• Material
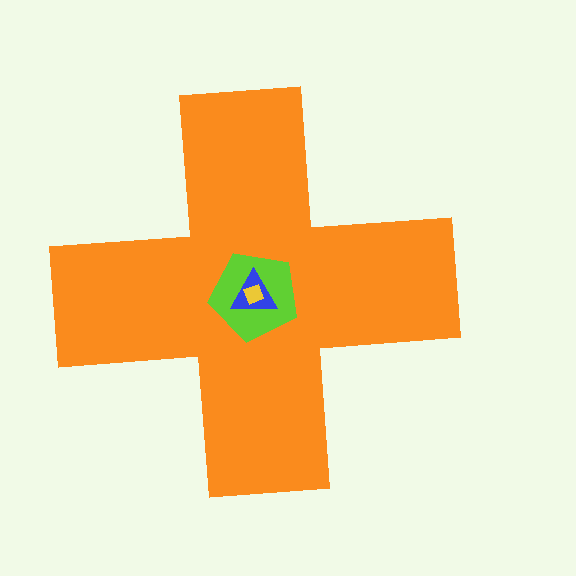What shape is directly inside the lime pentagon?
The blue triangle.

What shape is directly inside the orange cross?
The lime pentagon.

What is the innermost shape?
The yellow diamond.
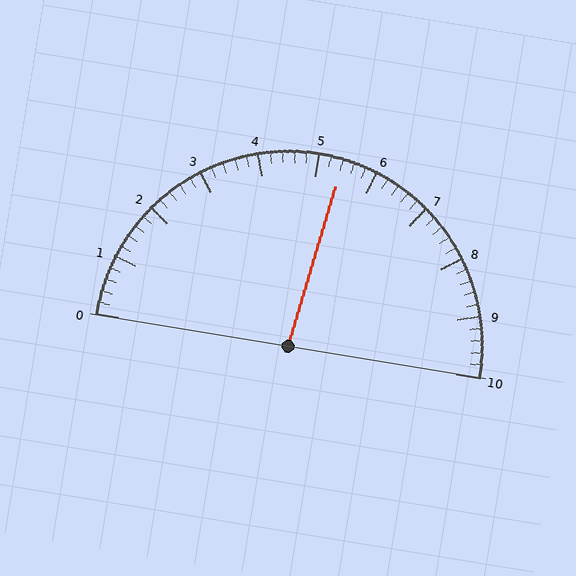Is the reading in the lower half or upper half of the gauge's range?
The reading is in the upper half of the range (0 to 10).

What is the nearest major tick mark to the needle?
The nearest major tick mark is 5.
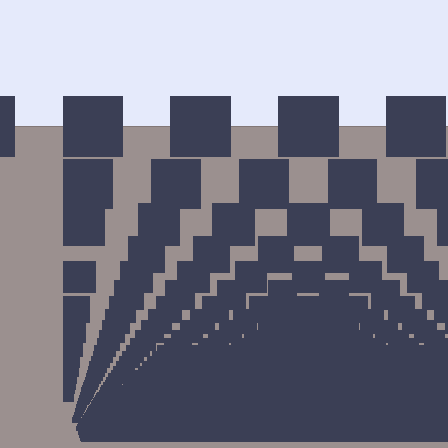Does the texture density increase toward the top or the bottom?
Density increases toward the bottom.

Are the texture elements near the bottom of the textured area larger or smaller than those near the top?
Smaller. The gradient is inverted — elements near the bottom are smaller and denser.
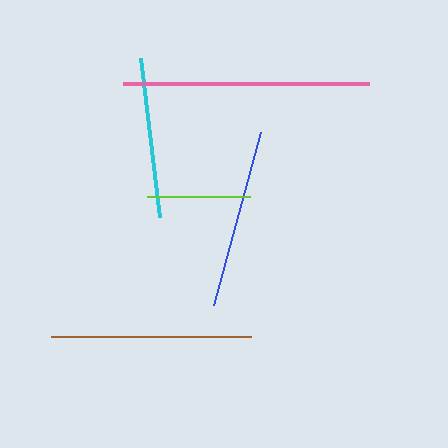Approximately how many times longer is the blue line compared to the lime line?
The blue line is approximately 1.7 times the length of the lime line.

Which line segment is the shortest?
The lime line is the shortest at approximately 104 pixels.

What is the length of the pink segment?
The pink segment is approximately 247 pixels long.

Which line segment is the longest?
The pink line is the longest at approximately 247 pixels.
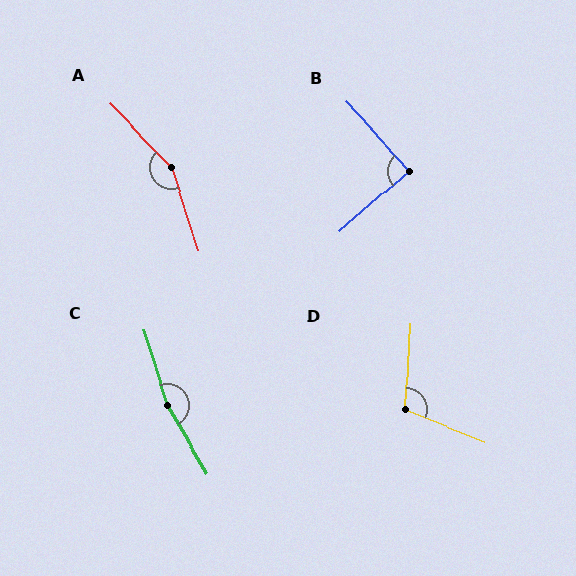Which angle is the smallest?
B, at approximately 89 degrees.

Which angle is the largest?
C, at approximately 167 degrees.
---
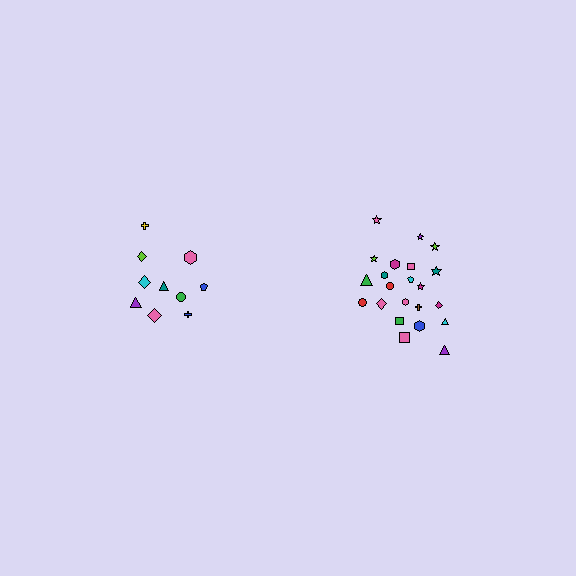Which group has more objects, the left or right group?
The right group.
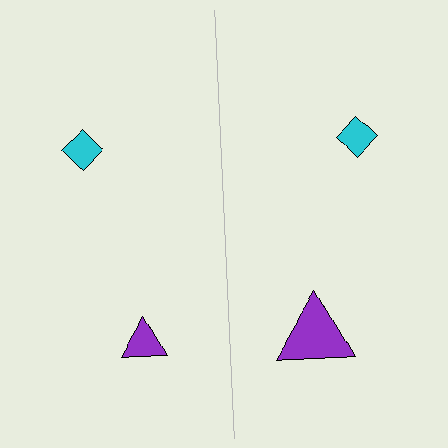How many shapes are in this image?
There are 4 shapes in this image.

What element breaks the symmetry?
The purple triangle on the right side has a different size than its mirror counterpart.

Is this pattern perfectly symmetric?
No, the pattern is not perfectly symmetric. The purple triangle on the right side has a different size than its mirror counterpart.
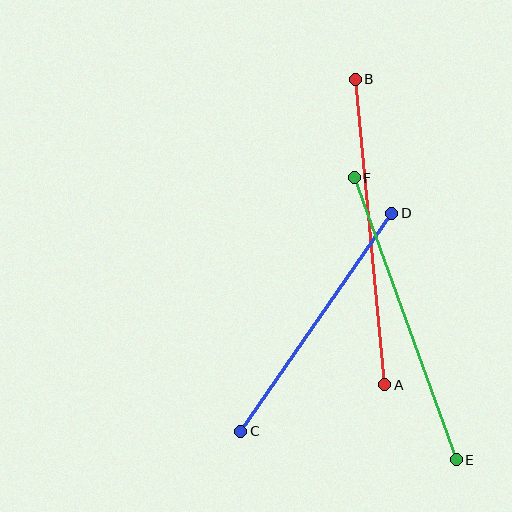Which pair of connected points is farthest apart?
* * *
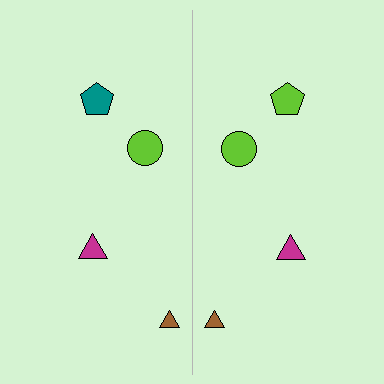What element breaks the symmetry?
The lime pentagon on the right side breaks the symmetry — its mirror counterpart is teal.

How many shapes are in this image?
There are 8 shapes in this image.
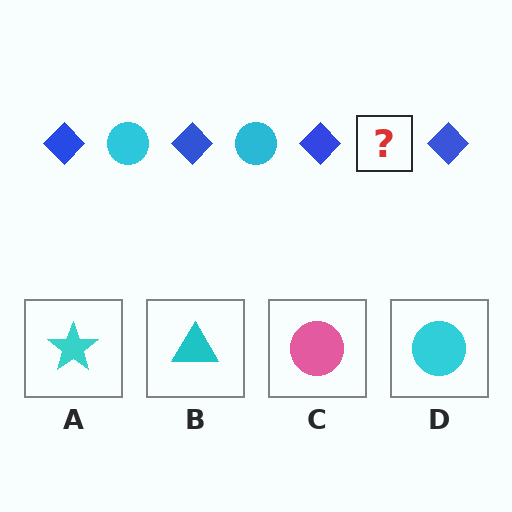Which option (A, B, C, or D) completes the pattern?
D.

• What this task involves
Leave out the pictures and give again exactly the lines from the one with "Which group has" through the one with "Which pair of", and no others.

• Final result
Which group has more objects, the left or right group?
The right group.
How many shapes are in this image?
There are 4 shapes in this image.

What element breaks the symmetry?
The purple triangle on the right side has a different size than its mirror counterpart.

Is this pattern perfectly symmetric?
No, the pattern is not perfectly symmetric. The purple triangle on the right side has a different size than its mirror counterpart.
Which pair of connected points is farthest apart?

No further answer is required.